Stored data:
* * *
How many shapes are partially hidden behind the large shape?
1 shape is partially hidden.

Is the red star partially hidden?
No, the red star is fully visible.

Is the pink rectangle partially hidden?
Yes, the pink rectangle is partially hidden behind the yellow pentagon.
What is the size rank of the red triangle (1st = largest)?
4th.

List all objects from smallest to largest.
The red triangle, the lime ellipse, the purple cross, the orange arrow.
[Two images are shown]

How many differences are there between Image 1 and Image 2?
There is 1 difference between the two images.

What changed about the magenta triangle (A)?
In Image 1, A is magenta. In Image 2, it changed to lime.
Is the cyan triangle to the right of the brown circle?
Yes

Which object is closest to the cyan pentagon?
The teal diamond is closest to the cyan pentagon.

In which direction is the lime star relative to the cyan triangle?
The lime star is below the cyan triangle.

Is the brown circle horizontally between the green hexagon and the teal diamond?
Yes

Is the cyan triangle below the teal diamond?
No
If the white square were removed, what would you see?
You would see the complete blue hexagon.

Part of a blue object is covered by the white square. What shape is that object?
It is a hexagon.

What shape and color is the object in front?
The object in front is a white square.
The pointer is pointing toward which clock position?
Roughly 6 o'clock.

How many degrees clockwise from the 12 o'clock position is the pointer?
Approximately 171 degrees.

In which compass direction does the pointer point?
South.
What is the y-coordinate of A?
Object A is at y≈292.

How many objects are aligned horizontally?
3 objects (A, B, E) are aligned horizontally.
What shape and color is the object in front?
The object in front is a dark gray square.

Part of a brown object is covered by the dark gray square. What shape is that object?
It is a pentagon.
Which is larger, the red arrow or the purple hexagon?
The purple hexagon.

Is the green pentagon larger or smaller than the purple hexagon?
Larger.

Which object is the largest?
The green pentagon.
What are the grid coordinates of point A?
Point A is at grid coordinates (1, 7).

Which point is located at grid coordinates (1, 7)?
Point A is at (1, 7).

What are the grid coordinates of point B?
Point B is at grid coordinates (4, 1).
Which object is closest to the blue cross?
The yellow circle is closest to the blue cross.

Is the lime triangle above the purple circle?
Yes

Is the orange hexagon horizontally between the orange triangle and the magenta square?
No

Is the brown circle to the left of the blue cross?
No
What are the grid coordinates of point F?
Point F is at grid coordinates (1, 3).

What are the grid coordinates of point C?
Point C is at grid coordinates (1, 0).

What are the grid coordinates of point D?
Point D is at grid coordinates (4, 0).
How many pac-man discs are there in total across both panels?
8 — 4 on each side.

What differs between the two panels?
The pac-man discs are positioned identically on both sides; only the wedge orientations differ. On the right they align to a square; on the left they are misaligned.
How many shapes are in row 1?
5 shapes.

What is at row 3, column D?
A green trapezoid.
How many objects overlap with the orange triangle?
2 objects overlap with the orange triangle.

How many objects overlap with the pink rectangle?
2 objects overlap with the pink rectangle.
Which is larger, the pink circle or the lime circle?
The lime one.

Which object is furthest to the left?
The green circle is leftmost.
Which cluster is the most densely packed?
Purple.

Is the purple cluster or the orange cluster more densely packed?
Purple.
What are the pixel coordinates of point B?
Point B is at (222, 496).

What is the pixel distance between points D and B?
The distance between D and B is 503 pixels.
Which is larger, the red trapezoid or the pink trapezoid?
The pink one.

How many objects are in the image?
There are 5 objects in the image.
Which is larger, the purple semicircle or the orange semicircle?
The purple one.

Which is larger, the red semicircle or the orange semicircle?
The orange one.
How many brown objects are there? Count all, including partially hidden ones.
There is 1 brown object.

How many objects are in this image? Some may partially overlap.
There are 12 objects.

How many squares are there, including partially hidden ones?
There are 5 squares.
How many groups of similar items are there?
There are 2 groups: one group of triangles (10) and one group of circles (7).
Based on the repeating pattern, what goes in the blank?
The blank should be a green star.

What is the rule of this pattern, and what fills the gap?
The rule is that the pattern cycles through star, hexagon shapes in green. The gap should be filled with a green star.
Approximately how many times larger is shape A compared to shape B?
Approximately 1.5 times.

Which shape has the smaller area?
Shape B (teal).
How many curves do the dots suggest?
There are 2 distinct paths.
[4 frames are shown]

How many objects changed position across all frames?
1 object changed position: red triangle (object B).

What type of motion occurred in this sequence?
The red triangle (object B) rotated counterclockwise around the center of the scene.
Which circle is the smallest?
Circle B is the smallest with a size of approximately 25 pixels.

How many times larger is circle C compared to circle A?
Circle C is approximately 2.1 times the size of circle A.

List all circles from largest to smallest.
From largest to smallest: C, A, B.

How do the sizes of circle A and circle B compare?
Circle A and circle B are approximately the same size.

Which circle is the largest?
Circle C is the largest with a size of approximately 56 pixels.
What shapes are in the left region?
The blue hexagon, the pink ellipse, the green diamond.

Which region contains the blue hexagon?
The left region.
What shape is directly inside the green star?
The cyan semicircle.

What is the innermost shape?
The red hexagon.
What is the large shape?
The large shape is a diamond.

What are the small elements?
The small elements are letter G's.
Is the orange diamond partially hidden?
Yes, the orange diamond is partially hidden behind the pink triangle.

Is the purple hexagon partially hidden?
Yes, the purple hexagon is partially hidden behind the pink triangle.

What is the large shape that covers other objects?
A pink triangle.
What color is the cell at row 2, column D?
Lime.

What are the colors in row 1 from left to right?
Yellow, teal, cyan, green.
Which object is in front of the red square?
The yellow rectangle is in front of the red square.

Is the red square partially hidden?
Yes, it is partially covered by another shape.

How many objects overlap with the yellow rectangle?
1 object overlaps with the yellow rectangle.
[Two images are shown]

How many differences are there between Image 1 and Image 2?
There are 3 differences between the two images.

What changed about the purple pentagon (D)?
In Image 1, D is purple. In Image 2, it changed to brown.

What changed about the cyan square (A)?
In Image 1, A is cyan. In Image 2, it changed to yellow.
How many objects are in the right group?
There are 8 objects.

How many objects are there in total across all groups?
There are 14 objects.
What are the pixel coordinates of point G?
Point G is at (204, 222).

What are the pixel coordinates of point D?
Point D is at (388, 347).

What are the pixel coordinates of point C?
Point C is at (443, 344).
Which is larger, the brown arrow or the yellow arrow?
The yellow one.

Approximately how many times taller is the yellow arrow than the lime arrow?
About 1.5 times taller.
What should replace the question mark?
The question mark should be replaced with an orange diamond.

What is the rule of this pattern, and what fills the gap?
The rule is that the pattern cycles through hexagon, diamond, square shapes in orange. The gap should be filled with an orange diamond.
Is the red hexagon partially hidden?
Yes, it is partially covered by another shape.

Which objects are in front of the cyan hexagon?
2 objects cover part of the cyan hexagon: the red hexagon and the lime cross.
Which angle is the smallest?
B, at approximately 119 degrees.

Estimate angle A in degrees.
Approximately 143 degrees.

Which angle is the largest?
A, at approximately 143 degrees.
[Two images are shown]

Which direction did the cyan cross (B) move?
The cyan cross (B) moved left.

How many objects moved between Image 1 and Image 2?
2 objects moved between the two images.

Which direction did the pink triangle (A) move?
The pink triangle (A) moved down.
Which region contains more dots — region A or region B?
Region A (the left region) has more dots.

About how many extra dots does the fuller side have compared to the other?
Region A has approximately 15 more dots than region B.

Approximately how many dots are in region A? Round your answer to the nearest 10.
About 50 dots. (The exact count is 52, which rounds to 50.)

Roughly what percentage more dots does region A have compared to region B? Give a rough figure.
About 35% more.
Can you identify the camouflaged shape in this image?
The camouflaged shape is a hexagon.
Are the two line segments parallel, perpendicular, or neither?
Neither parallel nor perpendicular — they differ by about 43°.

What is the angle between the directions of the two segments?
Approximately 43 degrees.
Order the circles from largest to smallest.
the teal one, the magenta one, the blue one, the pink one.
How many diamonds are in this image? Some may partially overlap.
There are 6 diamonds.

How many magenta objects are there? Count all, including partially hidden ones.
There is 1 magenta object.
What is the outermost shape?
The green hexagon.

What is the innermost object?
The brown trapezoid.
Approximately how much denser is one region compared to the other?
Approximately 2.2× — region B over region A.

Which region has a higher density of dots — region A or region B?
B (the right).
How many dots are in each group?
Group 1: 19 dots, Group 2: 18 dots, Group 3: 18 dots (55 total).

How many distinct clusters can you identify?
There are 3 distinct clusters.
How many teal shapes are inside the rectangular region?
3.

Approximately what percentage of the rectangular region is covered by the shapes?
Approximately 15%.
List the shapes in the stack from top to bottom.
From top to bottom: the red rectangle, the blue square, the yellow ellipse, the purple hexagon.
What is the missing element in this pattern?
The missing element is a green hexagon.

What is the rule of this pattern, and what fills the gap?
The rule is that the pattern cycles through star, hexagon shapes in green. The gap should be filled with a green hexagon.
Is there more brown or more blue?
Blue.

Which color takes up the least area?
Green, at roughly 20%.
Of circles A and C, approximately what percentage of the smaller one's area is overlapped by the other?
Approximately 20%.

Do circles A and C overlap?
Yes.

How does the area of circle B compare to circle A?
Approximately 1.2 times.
* * *
Task description:
All lines from the one containing "Do circles A and C overlap?" through the end of the records, both ends included, are to be quoted exactly; please add nothing else.

Exercise response:
Do circles A and C overlap?
Yes.

How does the area of circle B compare to circle A?
Approximately 1.2 times.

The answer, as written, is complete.